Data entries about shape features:
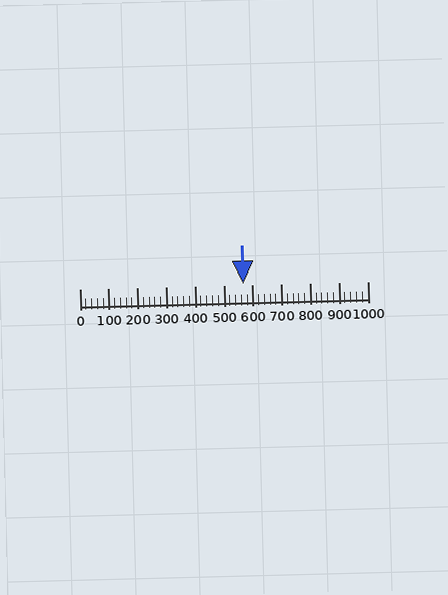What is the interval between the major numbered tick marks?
The major tick marks are spaced 100 units apart.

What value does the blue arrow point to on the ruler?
The blue arrow points to approximately 567.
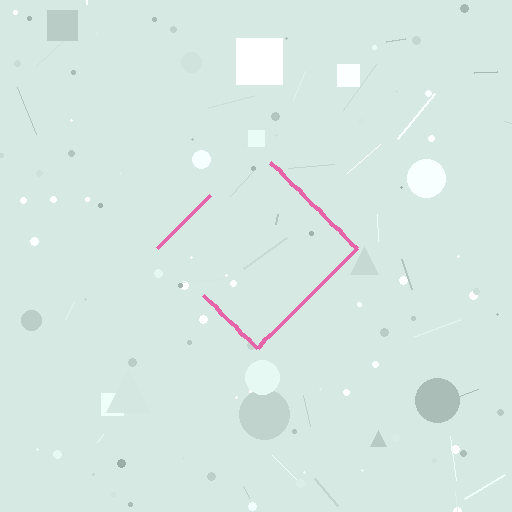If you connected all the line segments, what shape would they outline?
They would outline a diamond.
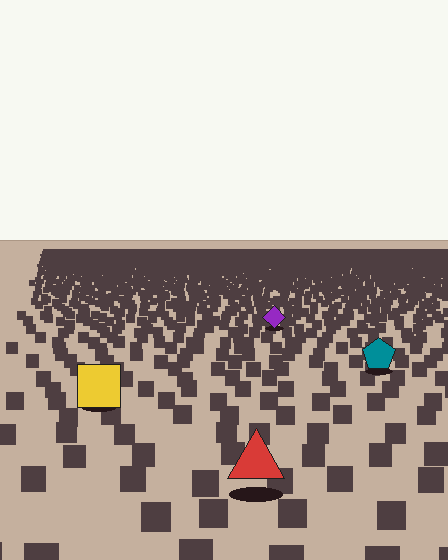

## SHORT TASK
From the line containing "If you connected" through the last line of the records, both included, output those lines exactly and nothing else; skip the pictures.

## RESULT OF THIS TASK
If you connected all the line segments, what shape would they outline?
They would outline a diamond.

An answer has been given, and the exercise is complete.